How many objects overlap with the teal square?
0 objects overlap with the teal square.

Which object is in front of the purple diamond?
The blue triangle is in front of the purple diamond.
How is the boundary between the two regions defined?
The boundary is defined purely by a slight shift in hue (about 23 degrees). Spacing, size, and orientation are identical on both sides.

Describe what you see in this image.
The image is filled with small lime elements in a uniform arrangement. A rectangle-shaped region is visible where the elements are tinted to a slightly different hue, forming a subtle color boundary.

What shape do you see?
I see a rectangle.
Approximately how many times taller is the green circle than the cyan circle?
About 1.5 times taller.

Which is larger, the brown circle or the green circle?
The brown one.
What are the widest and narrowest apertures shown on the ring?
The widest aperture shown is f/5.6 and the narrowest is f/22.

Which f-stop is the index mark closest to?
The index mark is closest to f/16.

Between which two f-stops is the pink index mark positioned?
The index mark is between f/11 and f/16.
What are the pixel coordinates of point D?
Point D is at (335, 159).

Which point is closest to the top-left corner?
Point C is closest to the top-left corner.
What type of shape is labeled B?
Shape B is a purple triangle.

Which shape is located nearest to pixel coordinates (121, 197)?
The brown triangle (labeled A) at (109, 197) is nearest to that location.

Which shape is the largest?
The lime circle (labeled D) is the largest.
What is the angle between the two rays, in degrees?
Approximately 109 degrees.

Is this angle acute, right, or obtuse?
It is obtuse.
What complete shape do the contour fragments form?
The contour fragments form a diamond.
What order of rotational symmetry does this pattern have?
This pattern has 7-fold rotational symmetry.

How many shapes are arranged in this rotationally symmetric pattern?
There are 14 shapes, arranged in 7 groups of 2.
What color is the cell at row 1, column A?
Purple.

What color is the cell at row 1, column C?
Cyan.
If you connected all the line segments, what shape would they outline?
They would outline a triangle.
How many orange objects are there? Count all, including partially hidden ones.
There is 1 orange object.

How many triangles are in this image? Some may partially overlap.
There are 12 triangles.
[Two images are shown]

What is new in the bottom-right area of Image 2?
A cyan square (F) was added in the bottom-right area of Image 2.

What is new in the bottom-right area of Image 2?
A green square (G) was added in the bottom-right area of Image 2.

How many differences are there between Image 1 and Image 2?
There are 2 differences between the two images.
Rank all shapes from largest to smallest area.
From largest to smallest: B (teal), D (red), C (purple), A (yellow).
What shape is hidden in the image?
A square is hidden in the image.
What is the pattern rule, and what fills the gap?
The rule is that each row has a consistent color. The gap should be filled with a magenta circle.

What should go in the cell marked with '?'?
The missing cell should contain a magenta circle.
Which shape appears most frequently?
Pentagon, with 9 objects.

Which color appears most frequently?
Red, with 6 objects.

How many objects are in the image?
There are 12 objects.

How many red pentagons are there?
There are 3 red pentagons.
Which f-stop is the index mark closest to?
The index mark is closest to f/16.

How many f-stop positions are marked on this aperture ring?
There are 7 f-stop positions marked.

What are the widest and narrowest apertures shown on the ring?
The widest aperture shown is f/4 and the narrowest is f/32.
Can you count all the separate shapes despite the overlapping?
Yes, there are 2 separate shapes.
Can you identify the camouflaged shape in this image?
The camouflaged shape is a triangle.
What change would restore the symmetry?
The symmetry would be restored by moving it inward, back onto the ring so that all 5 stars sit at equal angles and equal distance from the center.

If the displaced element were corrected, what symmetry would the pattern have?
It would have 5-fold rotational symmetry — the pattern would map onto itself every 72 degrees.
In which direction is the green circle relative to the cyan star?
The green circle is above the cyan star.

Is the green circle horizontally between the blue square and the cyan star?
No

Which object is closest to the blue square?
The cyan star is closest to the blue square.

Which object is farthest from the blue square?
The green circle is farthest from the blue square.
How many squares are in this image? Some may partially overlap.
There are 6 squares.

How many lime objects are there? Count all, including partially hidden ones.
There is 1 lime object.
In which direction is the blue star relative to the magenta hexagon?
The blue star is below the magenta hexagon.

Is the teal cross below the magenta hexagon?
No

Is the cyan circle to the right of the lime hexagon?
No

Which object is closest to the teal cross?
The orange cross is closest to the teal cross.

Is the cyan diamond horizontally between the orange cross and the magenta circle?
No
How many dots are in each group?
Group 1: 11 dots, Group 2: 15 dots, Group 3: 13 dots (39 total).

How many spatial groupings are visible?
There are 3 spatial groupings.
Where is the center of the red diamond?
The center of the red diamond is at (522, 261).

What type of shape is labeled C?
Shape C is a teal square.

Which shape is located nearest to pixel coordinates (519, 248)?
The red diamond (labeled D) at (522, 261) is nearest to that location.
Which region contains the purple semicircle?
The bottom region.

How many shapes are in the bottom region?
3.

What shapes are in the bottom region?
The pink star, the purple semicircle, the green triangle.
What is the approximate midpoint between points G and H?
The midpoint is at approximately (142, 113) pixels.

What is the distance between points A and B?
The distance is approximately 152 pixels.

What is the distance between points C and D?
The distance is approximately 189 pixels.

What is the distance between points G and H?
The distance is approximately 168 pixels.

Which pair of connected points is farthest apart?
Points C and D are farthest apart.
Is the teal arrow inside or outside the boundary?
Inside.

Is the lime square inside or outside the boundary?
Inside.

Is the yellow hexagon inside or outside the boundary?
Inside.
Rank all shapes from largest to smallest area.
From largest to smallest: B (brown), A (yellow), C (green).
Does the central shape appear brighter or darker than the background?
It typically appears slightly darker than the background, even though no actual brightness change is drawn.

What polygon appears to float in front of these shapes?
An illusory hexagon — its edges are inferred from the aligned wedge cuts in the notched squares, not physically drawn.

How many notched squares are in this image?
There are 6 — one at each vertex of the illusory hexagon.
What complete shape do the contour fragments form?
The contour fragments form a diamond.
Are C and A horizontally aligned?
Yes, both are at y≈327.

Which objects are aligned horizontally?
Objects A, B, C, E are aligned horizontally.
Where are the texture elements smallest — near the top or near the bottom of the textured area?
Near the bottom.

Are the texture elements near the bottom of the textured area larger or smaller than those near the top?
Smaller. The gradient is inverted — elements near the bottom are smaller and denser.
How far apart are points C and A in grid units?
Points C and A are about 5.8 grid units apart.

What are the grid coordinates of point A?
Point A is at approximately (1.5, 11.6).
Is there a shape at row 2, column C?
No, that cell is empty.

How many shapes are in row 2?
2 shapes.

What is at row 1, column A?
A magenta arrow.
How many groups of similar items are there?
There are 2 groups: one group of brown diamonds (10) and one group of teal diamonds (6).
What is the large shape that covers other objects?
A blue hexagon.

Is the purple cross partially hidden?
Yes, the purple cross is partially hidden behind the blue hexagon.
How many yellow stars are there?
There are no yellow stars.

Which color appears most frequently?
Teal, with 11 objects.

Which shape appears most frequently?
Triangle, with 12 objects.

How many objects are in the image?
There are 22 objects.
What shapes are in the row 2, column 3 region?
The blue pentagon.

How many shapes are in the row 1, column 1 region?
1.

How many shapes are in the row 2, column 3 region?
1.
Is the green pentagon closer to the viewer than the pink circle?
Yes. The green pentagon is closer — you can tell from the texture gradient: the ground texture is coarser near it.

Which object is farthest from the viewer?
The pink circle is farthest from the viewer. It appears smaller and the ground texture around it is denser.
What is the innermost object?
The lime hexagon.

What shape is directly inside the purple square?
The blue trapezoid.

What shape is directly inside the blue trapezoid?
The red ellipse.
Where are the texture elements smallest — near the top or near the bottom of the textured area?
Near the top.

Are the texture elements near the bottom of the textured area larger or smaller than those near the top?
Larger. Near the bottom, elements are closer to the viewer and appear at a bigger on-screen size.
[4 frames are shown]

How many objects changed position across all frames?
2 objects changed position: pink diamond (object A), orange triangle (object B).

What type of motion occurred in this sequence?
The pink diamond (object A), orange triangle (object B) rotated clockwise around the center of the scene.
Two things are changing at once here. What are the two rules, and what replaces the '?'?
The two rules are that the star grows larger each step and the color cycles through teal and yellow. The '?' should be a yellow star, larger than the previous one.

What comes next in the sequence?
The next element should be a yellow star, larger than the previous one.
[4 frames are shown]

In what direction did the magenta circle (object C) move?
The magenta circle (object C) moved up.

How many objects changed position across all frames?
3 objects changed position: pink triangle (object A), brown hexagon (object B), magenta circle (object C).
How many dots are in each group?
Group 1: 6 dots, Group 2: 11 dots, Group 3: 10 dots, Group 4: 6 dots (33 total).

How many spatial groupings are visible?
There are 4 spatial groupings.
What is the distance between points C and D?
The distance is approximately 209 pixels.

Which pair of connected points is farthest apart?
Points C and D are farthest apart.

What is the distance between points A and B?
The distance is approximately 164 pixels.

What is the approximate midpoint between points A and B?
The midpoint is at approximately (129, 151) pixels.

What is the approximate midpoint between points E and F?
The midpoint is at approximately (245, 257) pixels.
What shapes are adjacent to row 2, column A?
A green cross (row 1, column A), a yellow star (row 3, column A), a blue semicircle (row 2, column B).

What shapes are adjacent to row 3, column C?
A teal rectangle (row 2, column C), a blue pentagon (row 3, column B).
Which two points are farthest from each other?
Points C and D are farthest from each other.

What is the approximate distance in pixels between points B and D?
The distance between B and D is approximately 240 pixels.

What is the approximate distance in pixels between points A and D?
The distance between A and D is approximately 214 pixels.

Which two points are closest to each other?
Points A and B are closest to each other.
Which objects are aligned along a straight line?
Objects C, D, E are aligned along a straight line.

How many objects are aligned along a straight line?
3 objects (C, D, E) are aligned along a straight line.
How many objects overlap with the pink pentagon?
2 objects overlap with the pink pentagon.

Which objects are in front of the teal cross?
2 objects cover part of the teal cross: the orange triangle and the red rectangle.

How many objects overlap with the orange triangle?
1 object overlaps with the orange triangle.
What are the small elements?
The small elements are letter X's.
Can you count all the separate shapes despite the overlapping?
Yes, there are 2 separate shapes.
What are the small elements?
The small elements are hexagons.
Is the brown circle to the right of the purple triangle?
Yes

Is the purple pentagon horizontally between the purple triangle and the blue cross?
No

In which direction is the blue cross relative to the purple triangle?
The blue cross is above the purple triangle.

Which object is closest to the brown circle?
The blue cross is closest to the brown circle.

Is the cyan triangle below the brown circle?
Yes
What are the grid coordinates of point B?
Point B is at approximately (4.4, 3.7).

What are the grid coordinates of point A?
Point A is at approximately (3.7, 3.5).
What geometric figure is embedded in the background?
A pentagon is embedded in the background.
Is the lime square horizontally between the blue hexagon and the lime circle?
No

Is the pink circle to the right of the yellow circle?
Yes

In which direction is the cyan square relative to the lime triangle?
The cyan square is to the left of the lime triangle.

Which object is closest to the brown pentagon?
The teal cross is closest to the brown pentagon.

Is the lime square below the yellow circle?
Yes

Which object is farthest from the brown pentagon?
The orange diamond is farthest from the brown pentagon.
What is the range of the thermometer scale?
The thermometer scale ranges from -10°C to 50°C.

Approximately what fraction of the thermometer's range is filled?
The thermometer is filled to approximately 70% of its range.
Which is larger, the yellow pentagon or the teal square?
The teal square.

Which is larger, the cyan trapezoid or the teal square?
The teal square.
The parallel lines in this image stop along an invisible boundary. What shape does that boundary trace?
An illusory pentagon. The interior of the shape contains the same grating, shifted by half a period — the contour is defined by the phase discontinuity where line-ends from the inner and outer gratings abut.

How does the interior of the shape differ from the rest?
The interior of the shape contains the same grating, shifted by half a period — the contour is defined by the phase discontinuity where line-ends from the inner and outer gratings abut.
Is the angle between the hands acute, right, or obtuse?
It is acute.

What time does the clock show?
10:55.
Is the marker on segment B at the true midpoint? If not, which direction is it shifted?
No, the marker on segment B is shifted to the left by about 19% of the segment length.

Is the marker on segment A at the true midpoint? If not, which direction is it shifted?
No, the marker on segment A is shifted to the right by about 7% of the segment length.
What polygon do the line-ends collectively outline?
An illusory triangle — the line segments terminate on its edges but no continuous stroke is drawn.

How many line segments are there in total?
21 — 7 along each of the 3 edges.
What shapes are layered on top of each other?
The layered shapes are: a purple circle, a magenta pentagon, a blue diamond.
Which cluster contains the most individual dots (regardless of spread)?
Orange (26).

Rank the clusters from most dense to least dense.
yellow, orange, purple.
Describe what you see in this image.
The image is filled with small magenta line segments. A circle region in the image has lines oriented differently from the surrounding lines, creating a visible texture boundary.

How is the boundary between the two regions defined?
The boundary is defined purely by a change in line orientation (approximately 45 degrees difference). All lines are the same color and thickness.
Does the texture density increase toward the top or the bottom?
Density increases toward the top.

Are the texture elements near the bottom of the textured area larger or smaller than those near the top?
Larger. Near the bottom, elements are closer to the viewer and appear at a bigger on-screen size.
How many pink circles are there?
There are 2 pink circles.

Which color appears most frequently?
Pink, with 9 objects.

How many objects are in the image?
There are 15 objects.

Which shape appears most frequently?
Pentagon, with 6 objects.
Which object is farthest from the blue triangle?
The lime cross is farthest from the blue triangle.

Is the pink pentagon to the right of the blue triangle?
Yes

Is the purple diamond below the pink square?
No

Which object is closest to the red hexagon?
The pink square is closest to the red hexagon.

Exercise description
Only the lines from the one with "What are the pixel coordinates of point D?" up to the one with "[Two images are shown]" should be repeated, both included, exactly as they appear.

Exercise solution
What are the pixel coordinates of point D?
Point D is at (335, 159).

Which point is closest to the top-left corner?
Point C is closest to the top-left corner.
What type of shape is labeled B?
Shape B is a purple triangle.

Which shape is located nearest to pixel coordinates (121, 197)?
The brown triangle (labeled A) at (109, 197) is nearest to that location.

Which shape is the largest?
The lime circle (labeled D) is the largest.
What is the angle between the two rays, in degrees?
Approximately 109 degrees.

Is this angle acute, right, or obtuse?
It is obtuse.
What complete shape do the contour fragments form?
The contour fragments form a diamond.
What order of rotational symmetry does this pattern have?
This pattern has 7-fold rotational symmetry.

How many shapes are arranged in this rotationally symmetric pattern?
There are 14 shapes, arranged in 7 groups of 2.
What color is the cell at row 1, column A?
Purple.

What color is the cell at row 1, column C?
Cyan.
If you connected all the line segments, what shape would they outline?
They would outline a triangle.
How many orange objects are there? Count all, including partially hidden ones.
There is 1 orange object.

How many triangles are in this image? Some may partially overlap.
There are 12 triangles.
[Two images are shown]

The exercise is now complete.